*Given task:* Produce nothing but an exact copy of the lines from the one containing "How many objects" through the one containing "Which object is farthest", and do not carry over pictures.

┄┄┄┄┄┄┄┄┄┄┄┄┄┄┄┄┄┄┄┄

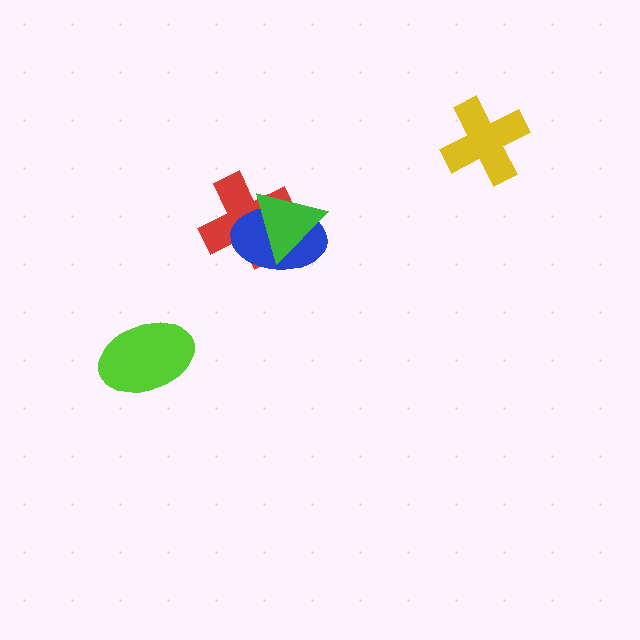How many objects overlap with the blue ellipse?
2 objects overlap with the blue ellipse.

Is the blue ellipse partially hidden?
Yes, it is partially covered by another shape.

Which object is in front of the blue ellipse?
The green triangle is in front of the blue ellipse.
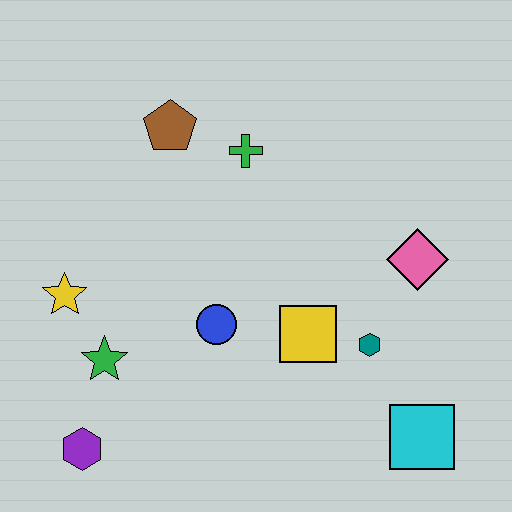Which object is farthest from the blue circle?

┄┄┄┄┄┄┄┄┄┄┄┄┄┄┄┄┄┄┄┄

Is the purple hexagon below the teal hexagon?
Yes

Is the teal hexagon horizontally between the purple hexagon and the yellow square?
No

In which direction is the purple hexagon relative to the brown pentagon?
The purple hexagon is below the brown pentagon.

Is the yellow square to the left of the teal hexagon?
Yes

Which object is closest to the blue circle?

┄┄┄┄┄┄┄┄┄┄┄┄┄┄┄┄┄┄┄┄

*Written solution:*
How many objects overlap with the blue ellipse?
2 objects overlap with the blue ellipse.

Is the blue ellipse partially hidden?
Yes, it is partially covered by another shape.

Which object is in front of the blue ellipse?
The green triangle is in front of the blue ellipse.
Which object is farthest from the blue circle?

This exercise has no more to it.